**What you are asked to do**
From the listing that follows, reproduce only the lines from the one holding "What shape is hidden in the image?" through the one holding "What shape do you see?", both included, with no pictures.

**Data for this exercise**
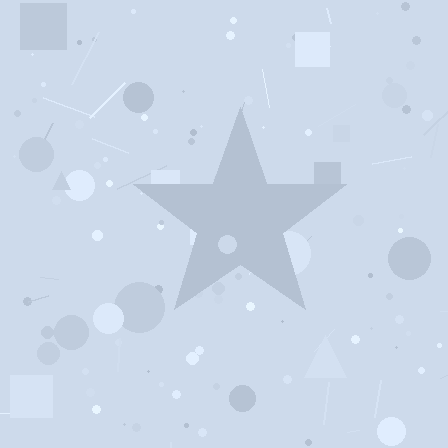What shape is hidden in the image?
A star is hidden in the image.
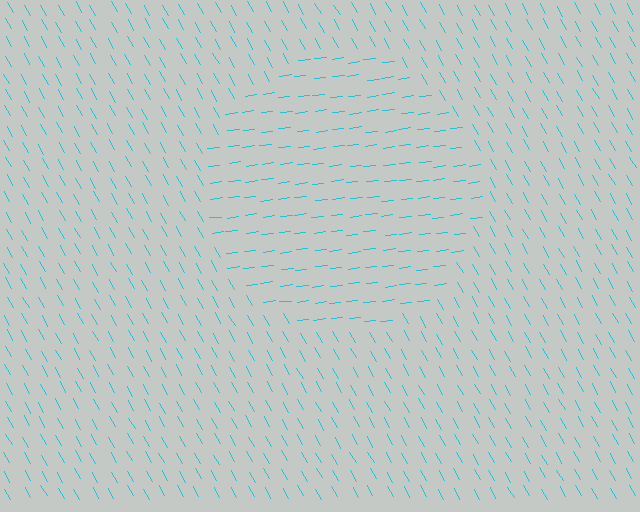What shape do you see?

==

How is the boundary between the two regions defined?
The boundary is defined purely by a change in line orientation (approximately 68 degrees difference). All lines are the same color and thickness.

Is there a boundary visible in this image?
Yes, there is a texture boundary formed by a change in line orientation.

**The solution**
What shape is hidden in the image?
A star is hidden in the image.
What shape do you see?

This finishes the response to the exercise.